Your task:
The entries below contain pictures. Retype everything except those pictures, exactly as given.

Start Data rows

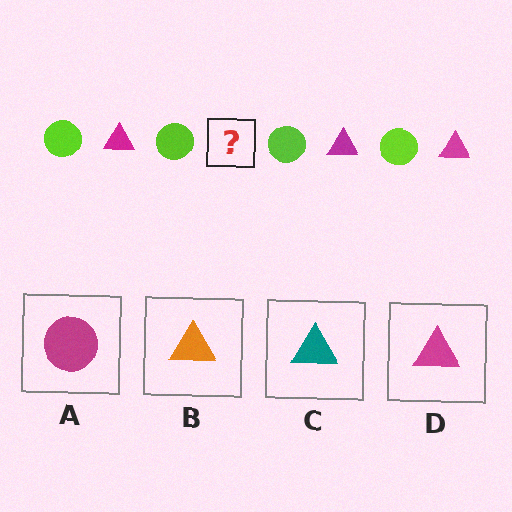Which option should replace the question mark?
Option D.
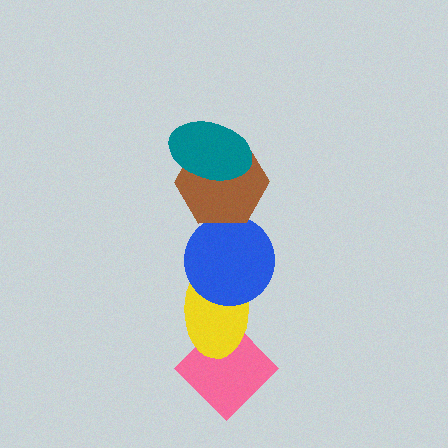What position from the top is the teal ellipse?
The teal ellipse is 1st from the top.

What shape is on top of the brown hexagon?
The teal ellipse is on top of the brown hexagon.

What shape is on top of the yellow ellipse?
The blue circle is on top of the yellow ellipse.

End Data rows

Worked solution:
Which option should replace the question mark?
Option D.
What position from the top is the teal ellipse?
The teal ellipse is 1st from the top.

What shape is on top of the brown hexagon?
The teal ellipse is on top of the brown hexagon.

What shape is on top of the yellow ellipse?
The blue circle is on top of the yellow ellipse.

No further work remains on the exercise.